• **What to work on**
Give the data again exactly as written, skipping any pictures.
— Begin Data for this exercise —
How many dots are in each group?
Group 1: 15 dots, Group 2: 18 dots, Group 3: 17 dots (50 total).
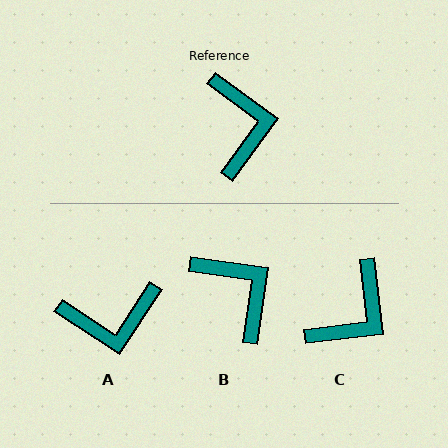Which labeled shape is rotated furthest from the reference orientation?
A, about 87 degrees away.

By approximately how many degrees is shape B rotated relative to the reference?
Approximately 28 degrees counter-clockwise.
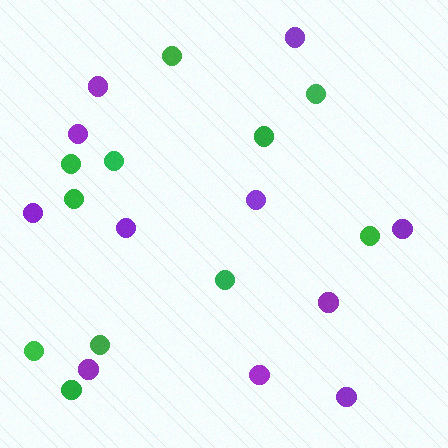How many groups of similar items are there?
There are 2 groups: one group of purple circles (11) and one group of green circles (11).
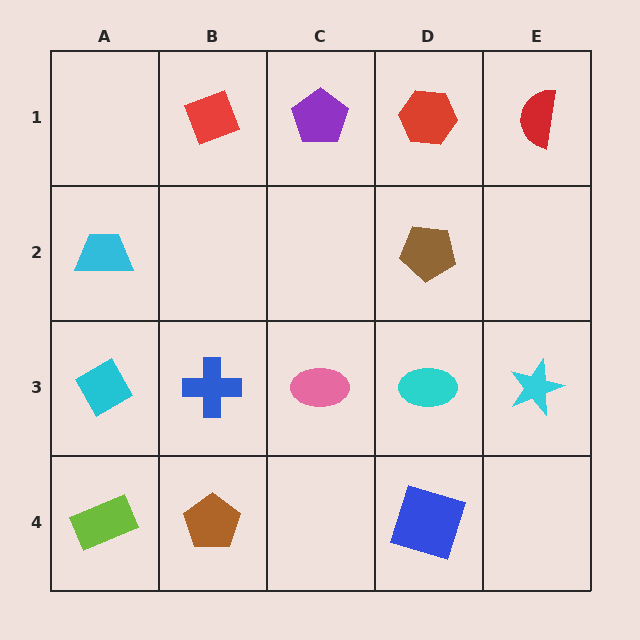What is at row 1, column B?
A red diamond.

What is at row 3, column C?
A pink ellipse.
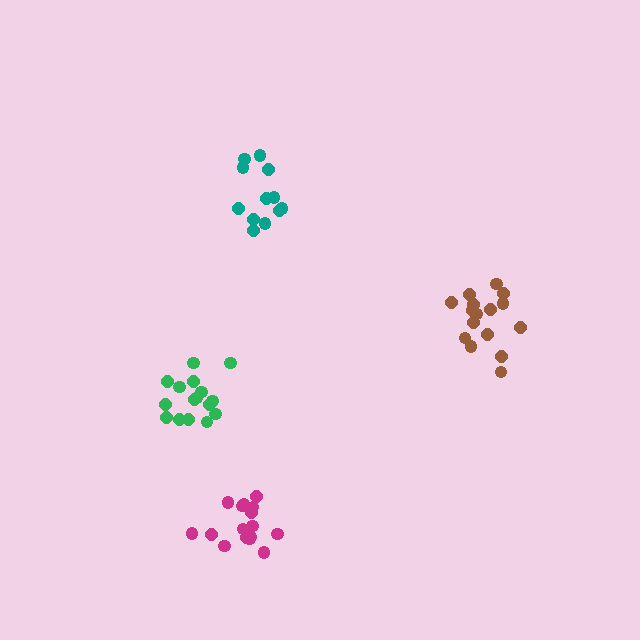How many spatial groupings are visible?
There are 4 spatial groupings.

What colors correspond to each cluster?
The clusters are colored: teal, green, brown, magenta.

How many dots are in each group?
Group 1: 12 dots, Group 2: 16 dots, Group 3: 16 dots, Group 4: 16 dots (60 total).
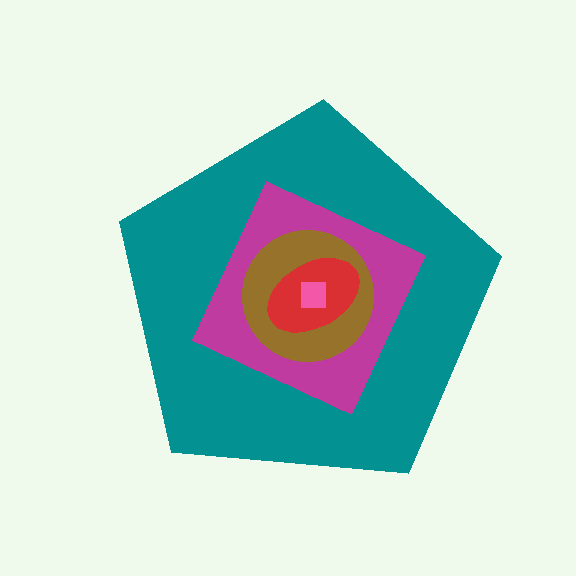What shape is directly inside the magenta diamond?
The brown circle.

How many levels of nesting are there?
5.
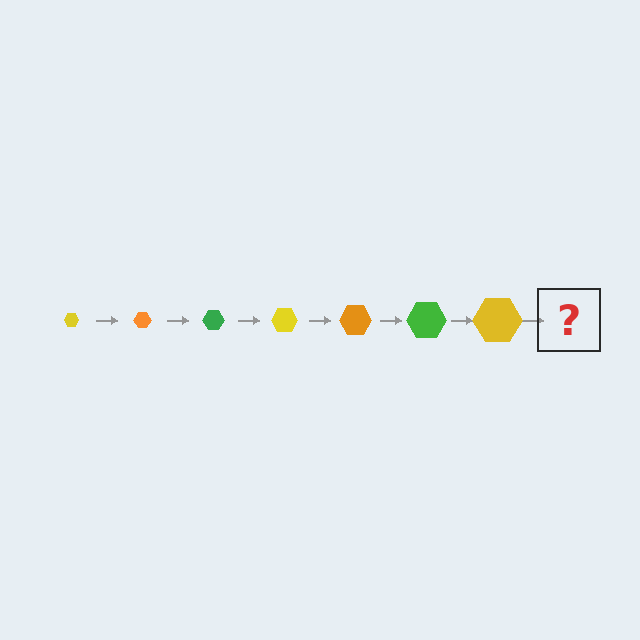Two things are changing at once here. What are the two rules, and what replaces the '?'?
The two rules are that the hexagon grows larger each step and the color cycles through yellow, orange, and green. The '?' should be an orange hexagon, larger than the previous one.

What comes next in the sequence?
The next element should be an orange hexagon, larger than the previous one.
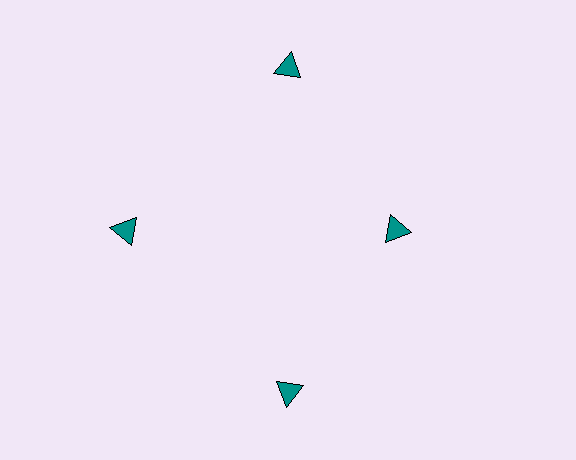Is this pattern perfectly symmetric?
No. The 4 teal triangles are arranged in a ring, but one element near the 3 o'clock position is pulled inward toward the center, breaking the 4-fold rotational symmetry.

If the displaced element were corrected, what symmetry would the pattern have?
It would have 4-fold rotational symmetry — the pattern would map onto itself every 90 degrees.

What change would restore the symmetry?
The symmetry would be restored by moving it outward, back onto the ring so that all 4 triangles sit at equal angles and equal distance from the center.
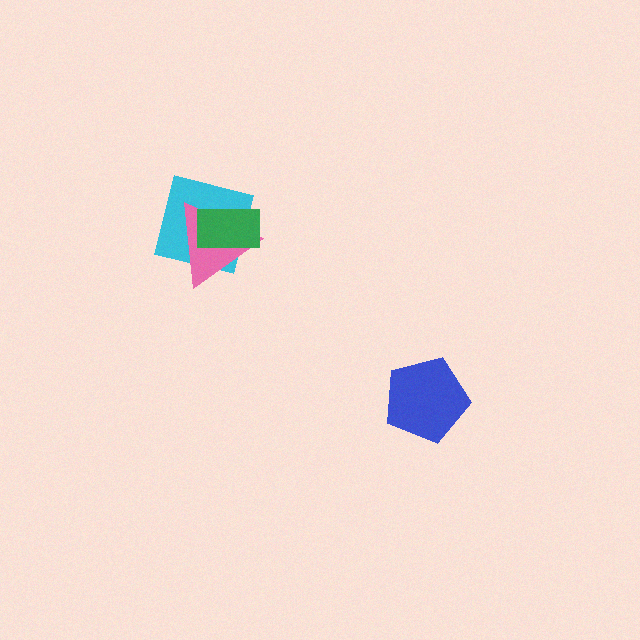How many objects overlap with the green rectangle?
2 objects overlap with the green rectangle.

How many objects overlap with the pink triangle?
2 objects overlap with the pink triangle.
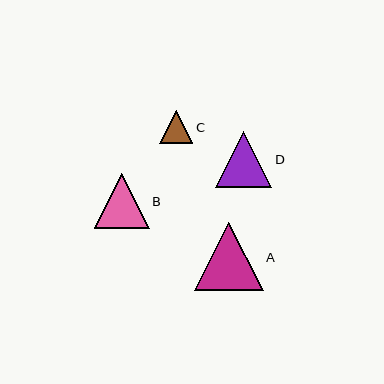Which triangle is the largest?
Triangle A is the largest with a size of approximately 68 pixels.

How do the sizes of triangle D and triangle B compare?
Triangle D and triangle B are approximately the same size.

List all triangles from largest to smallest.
From largest to smallest: A, D, B, C.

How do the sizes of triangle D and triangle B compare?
Triangle D and triangle B are approximately the same size.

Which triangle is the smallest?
Triangle C is the smallest with a size of approximately 33 pixels.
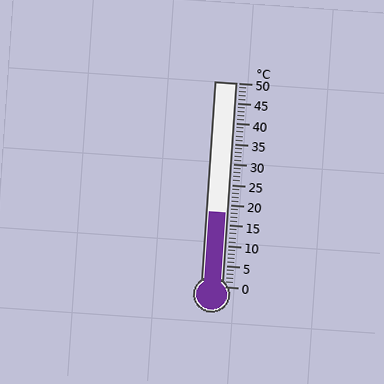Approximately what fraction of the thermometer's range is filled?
The thermometer is filled to approximately 35% of its range.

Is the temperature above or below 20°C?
The temperature is below 20°C.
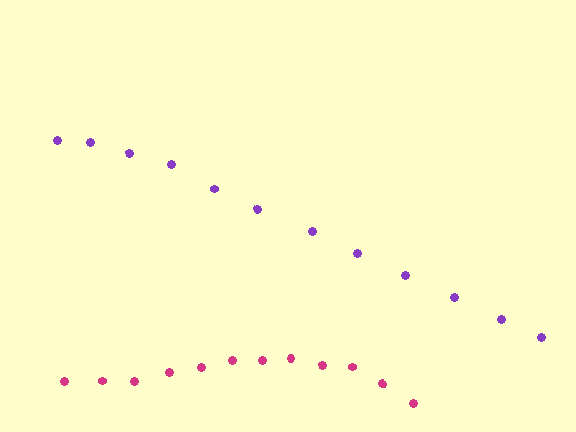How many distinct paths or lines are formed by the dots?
There are 2 distinct paths.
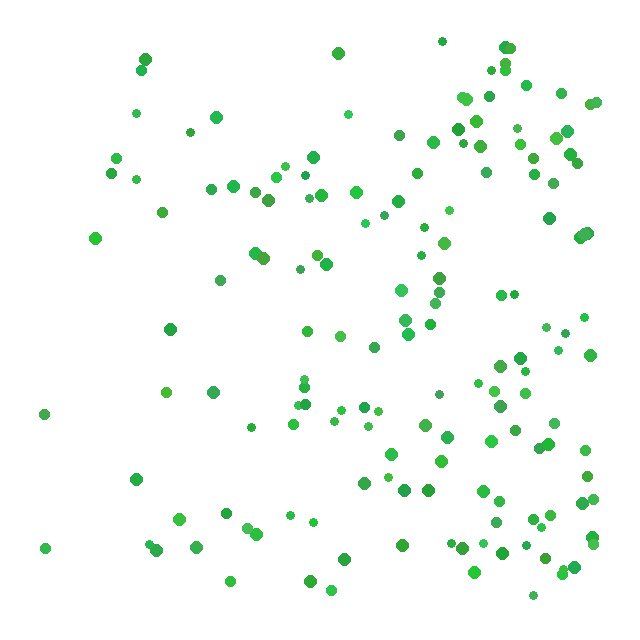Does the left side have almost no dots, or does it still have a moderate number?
Still a moderate number, just noticeably fewer than the right.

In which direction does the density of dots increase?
From left to right, with the right side densest.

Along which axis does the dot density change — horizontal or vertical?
Horizontal.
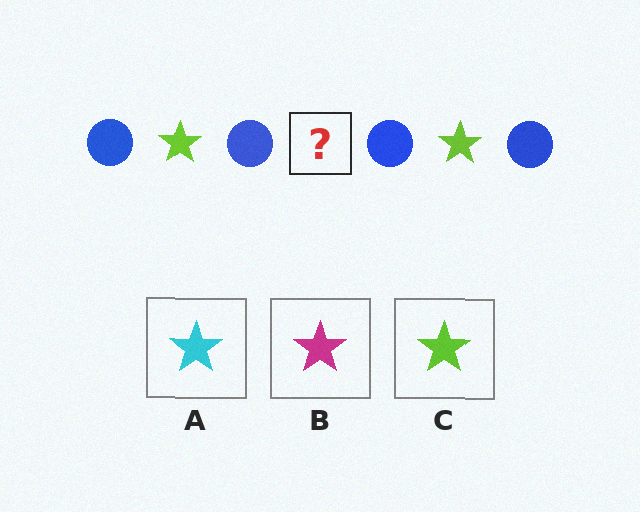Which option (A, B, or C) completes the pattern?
C.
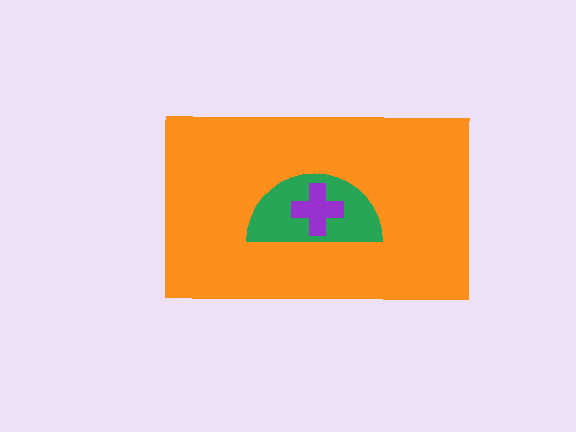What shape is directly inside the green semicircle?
The purple cross.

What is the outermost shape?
The orange rectangle.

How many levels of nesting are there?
3.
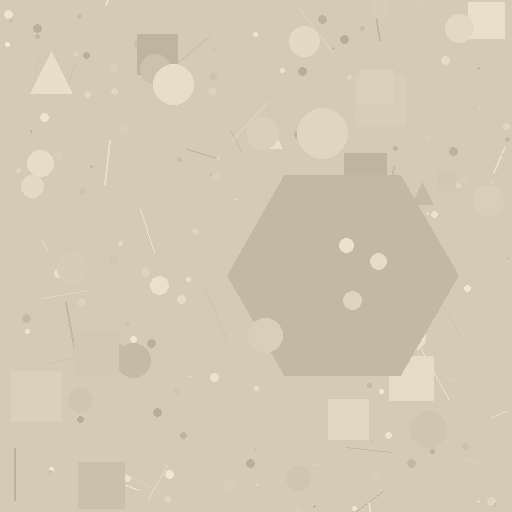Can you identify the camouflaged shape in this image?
The camouflaged shape is a hexagon.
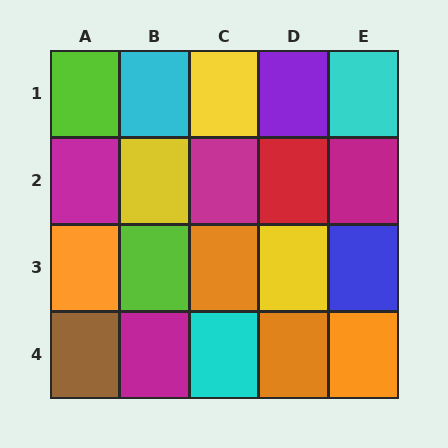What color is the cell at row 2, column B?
Yellow.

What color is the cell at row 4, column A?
Brown.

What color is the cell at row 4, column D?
Orange.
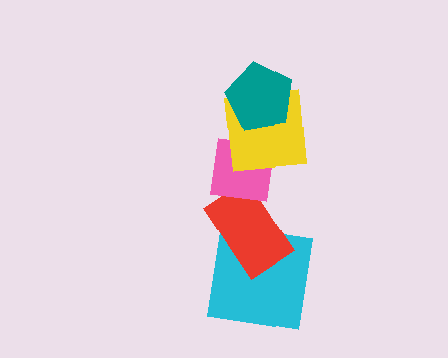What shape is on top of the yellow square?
The teal pentagon is on top of the yellow square.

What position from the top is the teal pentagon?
The teal pentagon is 1st from the top.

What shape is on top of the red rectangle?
The pink square is on top of the red rectangle.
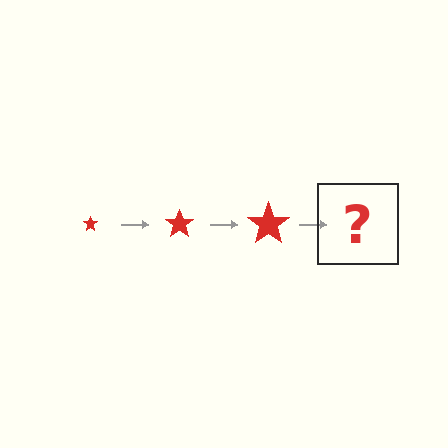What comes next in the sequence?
The next element should be a red star, larger than the previous one.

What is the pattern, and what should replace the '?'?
The pattern is that the star gets progressively larger each step. The '?' should be a red star, larger than the previous one.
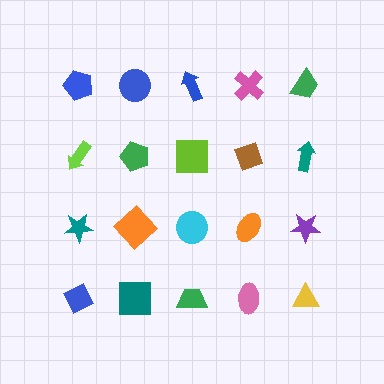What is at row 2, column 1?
A lime arrow.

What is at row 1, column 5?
A green trapezoid.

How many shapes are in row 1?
5 shapes.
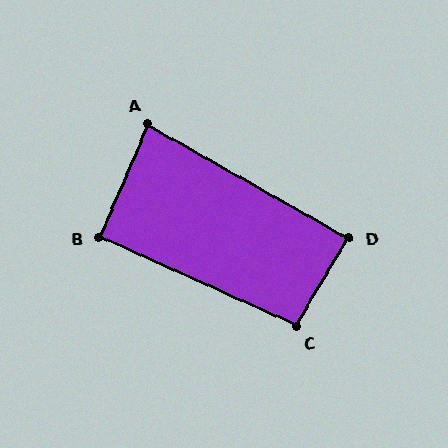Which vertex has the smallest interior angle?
A, at approximately 84 degrees.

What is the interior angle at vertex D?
Approximately 89 degrees (acute, close to a right angle).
— End Data for this exercise —
• **Complete output**
How many dots are in each group?
Group 1: 15 dots, Group 2: 18 dots, Group 3: 17 dots (50 total).
Which labeled shape is rotated furthest from the reference orientation?
A, about 87 degrees away.

By approximately how many degrees is shape B rotated relative to the reference?
Approximately 28 degrees counter-clockwise.
How many groups of similar items are there?
There are 2 groups: one group of purple circles (11) and one group of green circles (11).
What is at row 1, column B?
A red diamond.

What is at row 3, column C?
A pink ellipse.
How many spatial groupings are visible?
There are 4 spatial groupings.

What colors correspond to each cluster?
The clusters are colored: teal, green, brown, magenta.

How many dots are in each group?
Group 1: 12 dots, Group 2: 16 dots, Group 3: 16 dots, Group 4: 16 dots (60 total).
What shape is directly inside the magenta diamond?
The brown circle.

How many levels of nesting are there?
5.
Two things are changing at once here. What are the two rules, and what replaces the '?'?
The two rules are that the hexagon grows larger each step and the color cycles through yellow, orange, and green. The '?' should be an orange hexagon, larger than the previous one.

What comes next in the sequence?
The next element should be an orange hexagon, larger than the previous one.
Is this pattern perfectly symmetric?
No. The 4 teal triangles are arranged in a ring, but one element near the 3 o'clock position is pulled inward toward the center, breaking the 4-fold rotational symmetry.

If the displaced element were corrected, what symmetry would the pattern have?
It would have 4-fold rotational symmetry — the pattern would map onto itself every 90 degrees.

What change would restore the symmetry?
The symmetry would be restored by moving it outward, back onto the ring so that all 4 triangles sit at equal angles and equal distance from the center.
How many objects overlap with the green rectangle?
2 objects overlap with the green rectangle.

How many objects overlap with the pink triangle?
2 objects overlap with the pink triangle.
Which triangle is the largest?
Triangle A is the largest with a size of approximately 68 pixels.

How do the sizes of triangle D and triangle B compare?
Triangle D and triangle B are approximately the same size.

List all triangles from largest to smallest.
From largest to smallest: A, D, B, C.

How do the sizes of triangle D and triangle B compare?
Triangle D and triangle B are approximately the same size.

Which triangle is the smallest?
Triangle C is the smallest with a size of approximately 33 pixels.
Approximately what fraction of the thermometer's range is filled?
The thermometer is filled to approximately 35% of its range.

Is the temperature above or below 20°C?
The temperature is below 20°C.
How many distinct paths or lines are formed by the dots?
There are 2 distinct paths.
Does the left side have almost no dots, or does it still have a moderate number?
Still a moderate number, just noticeably fewer than the right.

In which direction does the density of dots increase?
From left to right, with the right side densest.

Along which axis does the dot density change — horizontal or vertical?
Horizontal.
Which option (A, B, or C) completes the pattern?
C.
What shape is directly inside the green semicircle?
The purple cross.

What is the outermost shape?
The orange rectangle.

How many levels of nesting are there?
3.
Can you identify the camouflaged shape in this image?
The camouflaged shape is a hexagon.
What color is the cell at row 2, column B?
Yellow.

What color is the cell at row 4, column A?
Brown.

What color is the cell at row 4, column D?
Orange.
What shape is on top of the yellow square?
The teal pentagon is on top of the yellow square.

What position from the top is the teal pentagon?
The teal pentagon is 1st from the top.

What shape is on top of the red rectangle?
The pink square is on top of the red rectangle.
What comes next in the sequence?
The next element should be a red star, larger than the previous one.

What is the pattern, and what should replace the '?'?
The pattern is that the star gets progressively larger each step. The '?' should be a red star, larger than the previous one.
What is at row 2, column 1?
A lime arrow.

What is at row 1, column 5?
A green trapezoid.

How many shapes are in row 1?
5 shapes.
Which vertex has the smallest interior angle?
A, at approximately 84 degrees.

What is the interior angle at vertex D?
Approximately 89 degrees (acute, close to a right angle).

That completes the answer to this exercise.